— OBJECTIVE —
Write out the data below exactly as given, without any of its pictures.

◇ ◇ ◇

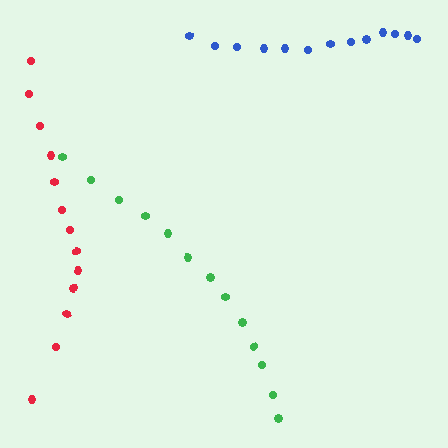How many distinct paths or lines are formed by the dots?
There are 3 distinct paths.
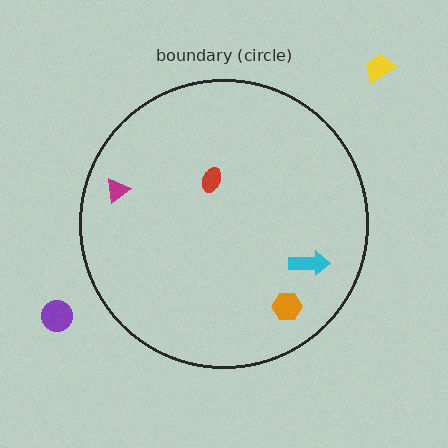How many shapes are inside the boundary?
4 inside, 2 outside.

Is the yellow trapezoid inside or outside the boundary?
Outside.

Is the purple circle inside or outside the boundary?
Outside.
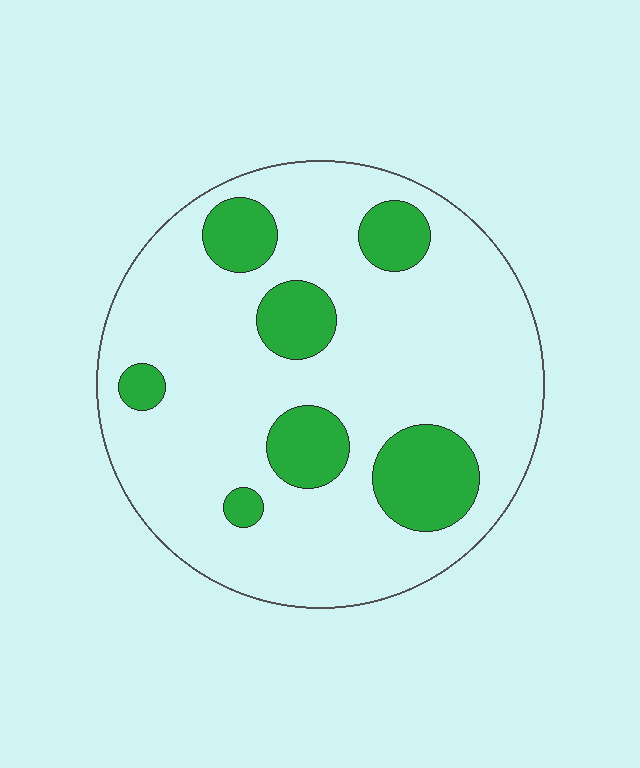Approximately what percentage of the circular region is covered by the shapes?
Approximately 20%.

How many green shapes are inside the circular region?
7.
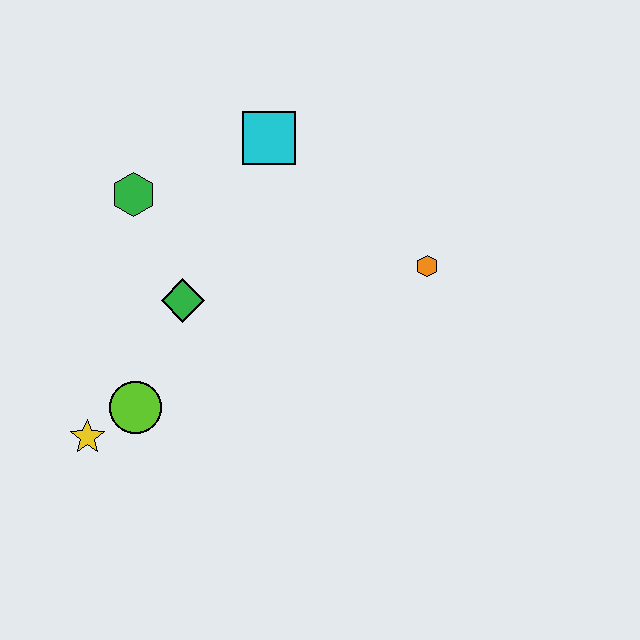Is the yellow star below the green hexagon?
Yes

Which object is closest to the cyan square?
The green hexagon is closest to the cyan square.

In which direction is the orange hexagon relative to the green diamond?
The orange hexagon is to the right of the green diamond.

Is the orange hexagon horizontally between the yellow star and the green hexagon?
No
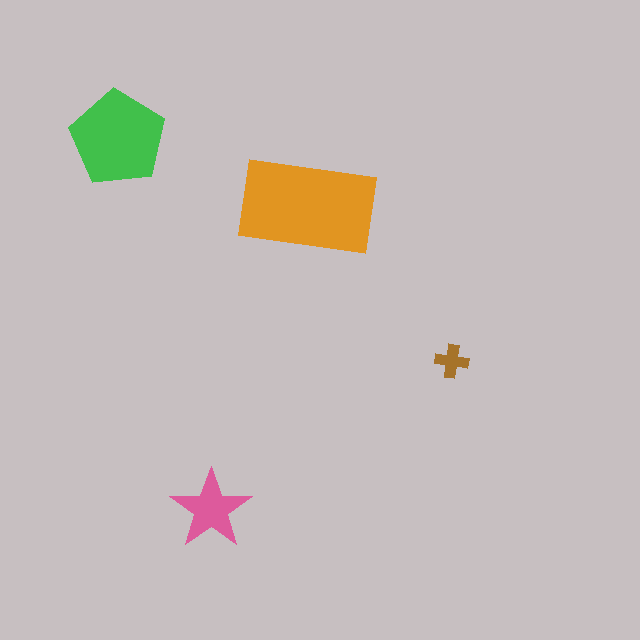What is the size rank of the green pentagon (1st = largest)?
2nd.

◇ ◇ ◇

— REPLY TO THE TASK —
How many distinct paths or lines are formed by the dots?
There are 3 distinct paths.
How many shapes are inside the boundary?
4 inside, 2 outside.

Is the yellow trapezoid inside or outside the boundary?
Outside.

Is the purple circle inside or outside the boundary?
Outside.
Approximately what percentage of the circular region is covered by the shapes?
Approximately 20%.

How many green shapes are inside the circular region?
7.
Is the yellow star below the green hexagon?
Yes

Which object is closest to the cyan square?
The green hexagon is closest to the cyan square.

In which direction is the orange hexagon relative to the green diamond?
The orange hexagon is to the right of the green diamond.

Is the orange hexagon horizontally between the yellow star and the green hexagon?
No
What is the size rank of the green pentagon (1st = largest)?
2nd.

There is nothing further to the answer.